"""
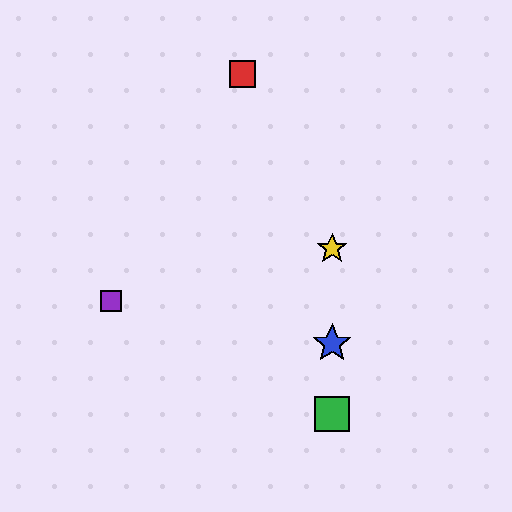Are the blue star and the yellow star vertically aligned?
Yes, both are at x≈332.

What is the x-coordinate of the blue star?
The blue star is at x≈332.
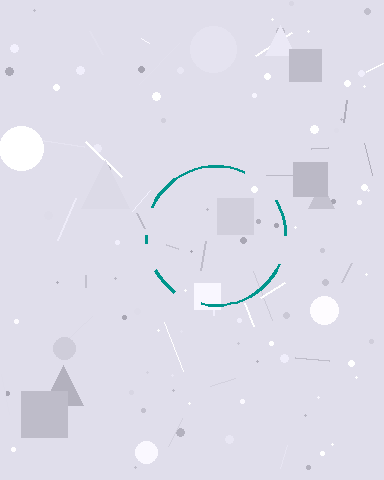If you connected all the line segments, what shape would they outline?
They would outline a circle.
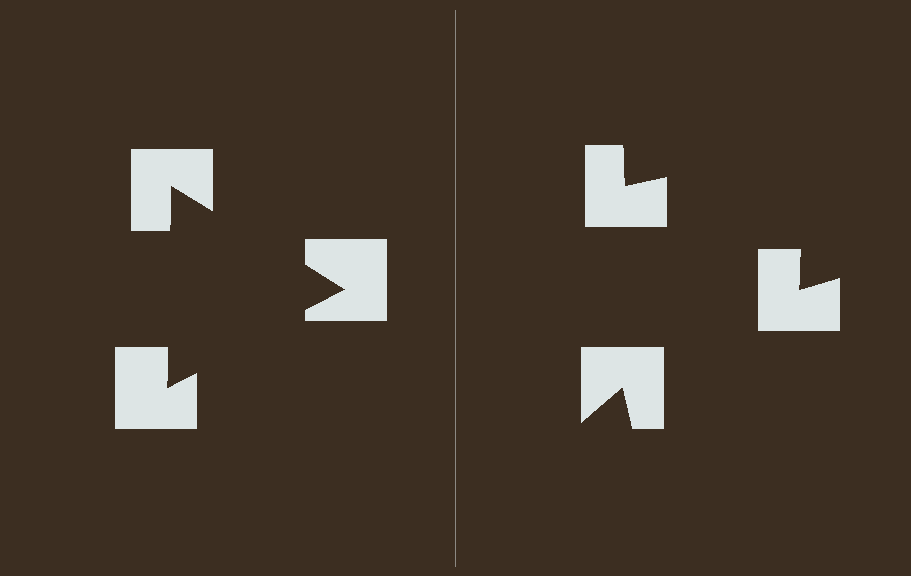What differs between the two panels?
The notched squares are positioned identically on both sides; only the wedge orientations differ. On the left they align to a triangle; on the right they are misaligned.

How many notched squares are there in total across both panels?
6 — 3 on each side.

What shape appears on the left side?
An illusory triangle.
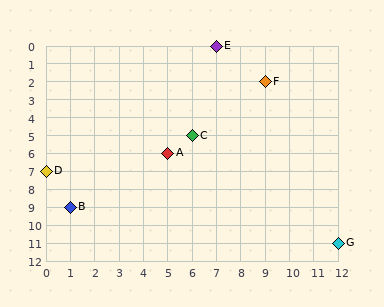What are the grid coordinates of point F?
Point F is at grid coordinates (9, 2).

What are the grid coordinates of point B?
Point B is at grid coordinates (1, 9).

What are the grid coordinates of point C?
Point C is at grid coordinates (6, 5).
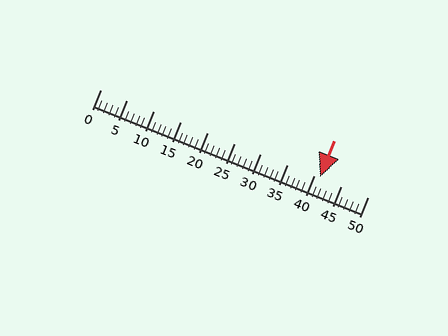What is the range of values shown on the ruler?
The ruler shows values from 0 to 50.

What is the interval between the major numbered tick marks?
The major tick marks are spaced 5 units apart.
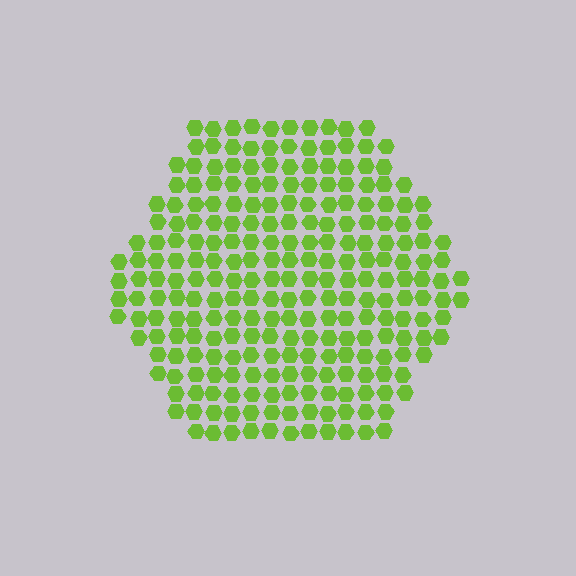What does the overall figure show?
The overall figure shows a hexagon.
"""
▸ What you have to do: Your copy of the data should match it exactly, except that pictures are left out.

▸ The reply:
Are the blue star and the yellow star vertically aligned?
Yes, both are at x≈332.

What is the x-coordinate of the blue star?
The blue star is at x≈332.
If you connected all the line segments, what shape would they outline?
They would outline a circle.
What differs between the two panels?
The notched squares are positioned identically on both sides; only the wedge orientations differ. On the left they align to a triangle; on the right they are misaligned.

How many notched squares are there in total across both panels?
6 — 3 on each side.

What shape appears on the left side?
An illusory triangle.
What are the grid coordinates of point F?
Point F is at grid coordinates (9, 2).

What are the grid coordinates of point B?
Point B is at grid coordinates (1, 9).

What are the grid coordinates of point C?
Point C is at grid coordinates (6, 5).
What is the range of values shown on the ruler?
The ruler shows values from 0 to 50.

What is the interval between the major numbered tick marks?
The major tick marks are spaced 5 units apart.
What does the overall figure show?
The overall figure shows a hexagon.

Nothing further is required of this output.